> **Task prompt**: Images do not belong in the copy. Retype all the entries below exactly.

· · · · ·

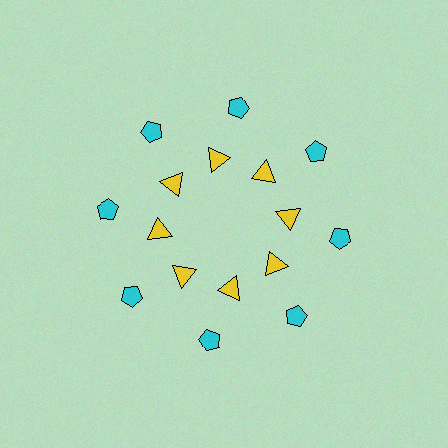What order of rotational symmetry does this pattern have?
This pattern has 8-fold rotational symmetry.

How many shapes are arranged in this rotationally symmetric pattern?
There are 16 shapes, arranged in 8 groups of 2.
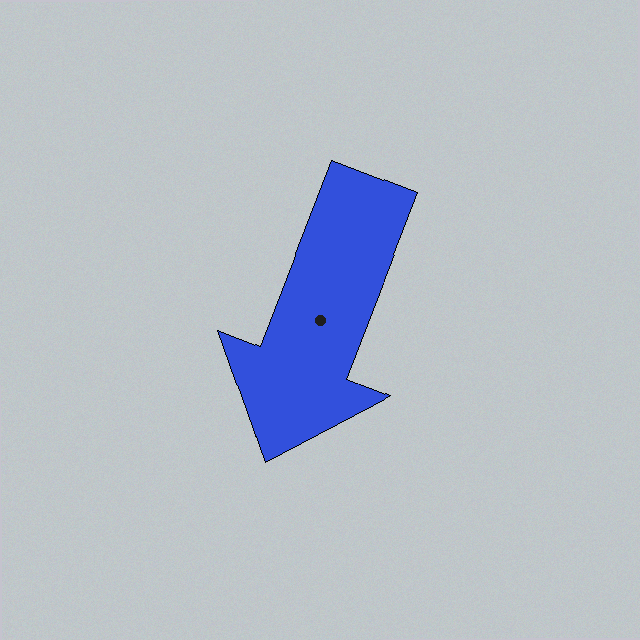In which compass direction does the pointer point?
South.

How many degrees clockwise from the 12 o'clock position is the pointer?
Approximately 201 degrees.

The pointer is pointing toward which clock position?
Roughly 7 o'clock.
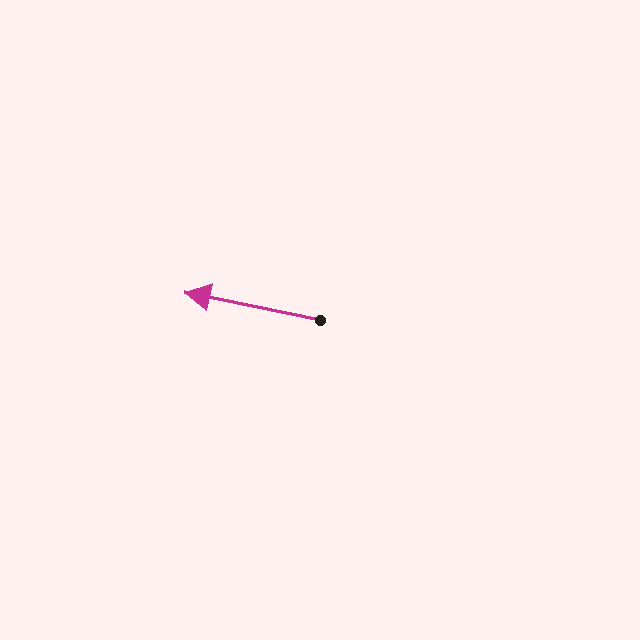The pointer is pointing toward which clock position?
Roughly 9 o'clock.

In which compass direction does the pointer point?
West.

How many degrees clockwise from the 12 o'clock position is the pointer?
Approximately 282 degrees.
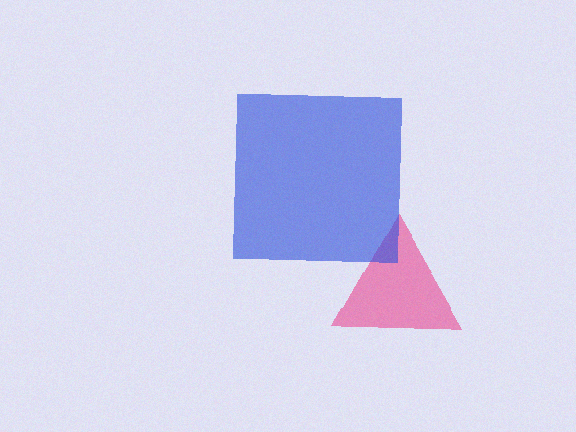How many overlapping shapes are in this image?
There are 2 overlapping shapes in the image.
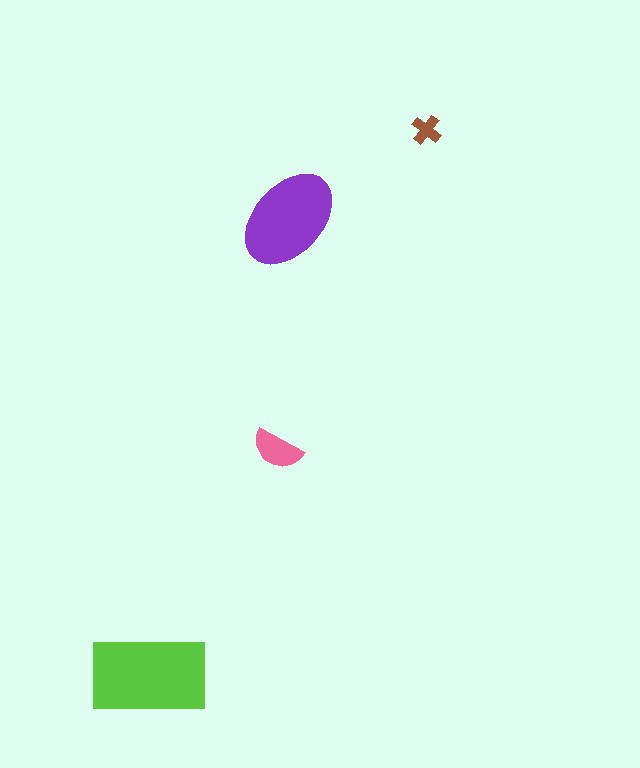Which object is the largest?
The lime rectangle.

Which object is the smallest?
The brown cross.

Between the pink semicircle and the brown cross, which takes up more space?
The pink semicircle.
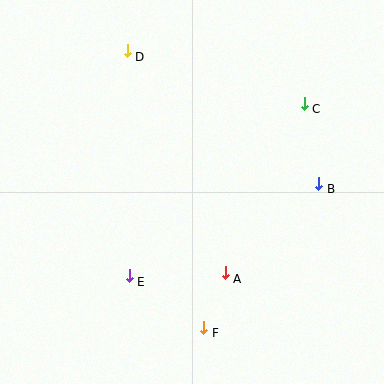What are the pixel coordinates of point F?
Point F is at (204, 333).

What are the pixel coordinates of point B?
Point B is at (319, 189).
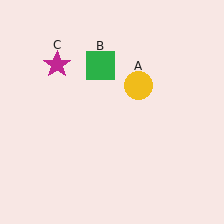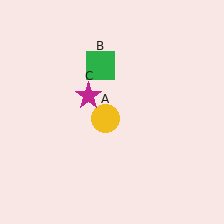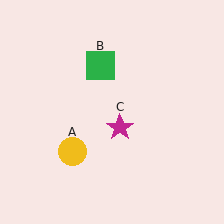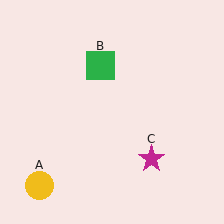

· · · · ·

> **Completed task**:
What order of rotational symmetry does this pattern have?
This pattern has 8-fold rotational symmetry.

How many shapes are arranged in this rotationally symmetric pattern?
There are 16 shapes, arranged in 8 groups of 2.
In which compass direction does the pointer point?
South.

How many degrees clockwise from the 12 o'clock position is the pointer?
Approximately 201 degrees.

The pointer is pointing toward which clock position?
Roughly 7 o'clock.
The pointer is pointing toward which clock position?
Roughly 9 o'clock.

In which compass direction does the pointer point?
West.

How many degrees clockwise from the 12 o'clock position is the pointer?
Approximately 282 degrees.
How many overlapping shapes are in this image?
There are 2 overlapping shapes in the image.
Which object is the largest?
The lime rectangle.

Which object is the smallest?
The brown cross.

Between the pink semicircle and the brown cross, which takes up more space?
The pink semicircle.
What are the pixel coordinates of point F?
Point F is at (204, 333).

What are the pixel coordinates of point B?
Point B is at (319, 189).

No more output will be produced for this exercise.